> **PROBLEM TO SOLVE**
In the copy, include exactly the lines from the one with "Which shape is" through the end of the data and no others, both ends kept, with every picture left out.

[PROVIDED INFORMATION]

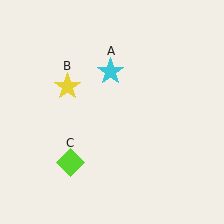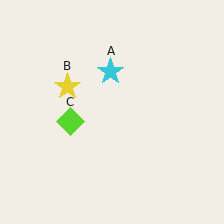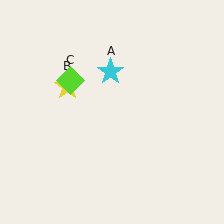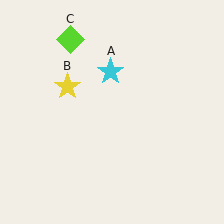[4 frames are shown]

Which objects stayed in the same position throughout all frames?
Cyan star (object A) and yellow star (object B) remained stationary.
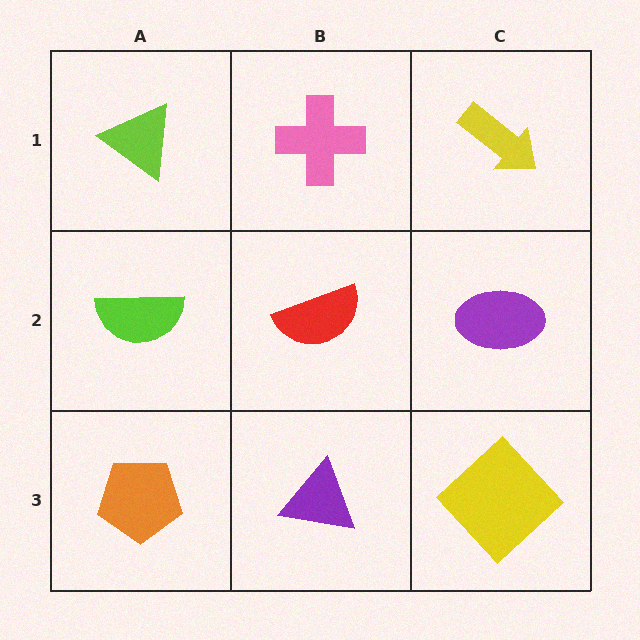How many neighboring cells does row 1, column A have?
2.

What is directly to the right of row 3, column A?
A purple triangle.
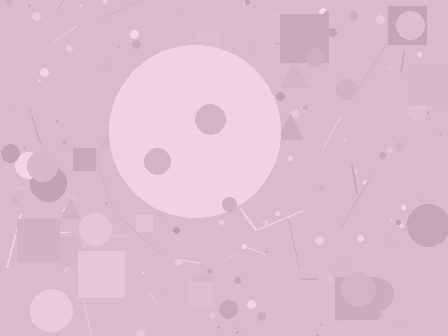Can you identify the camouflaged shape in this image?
The camouflaged shape is a circle.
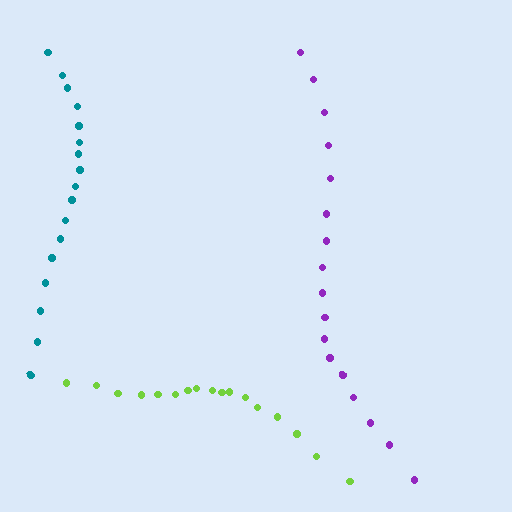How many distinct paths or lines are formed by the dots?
There are 3 distinct paths.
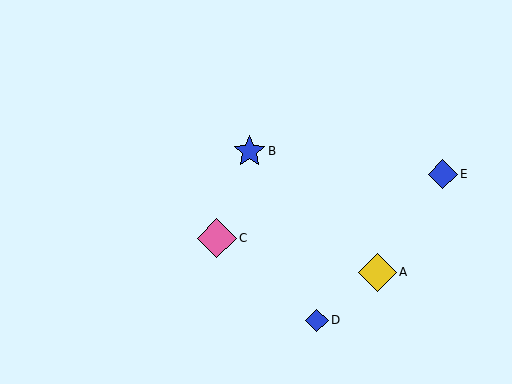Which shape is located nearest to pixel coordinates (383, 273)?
The yellow diamond (labeled A) at (378, 272) is nearest to that location.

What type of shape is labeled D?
Shape D is a blue diamond.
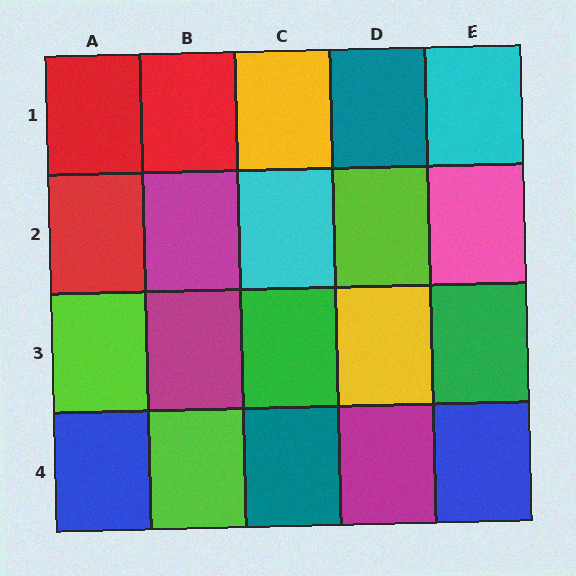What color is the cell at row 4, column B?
Lime.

[/PROVIDED INFORMATION]

> **RESPONSE TO THIS TASK**
Which shape is located nearest to pixel coordinates (383, 273)?
The yellow diamond (labeled A) at (378, 272) is nearest to that location.

What type of shape is labeled D?
Shape D is a blue diamond.
What color is the cell at row 4, column B?
Lime.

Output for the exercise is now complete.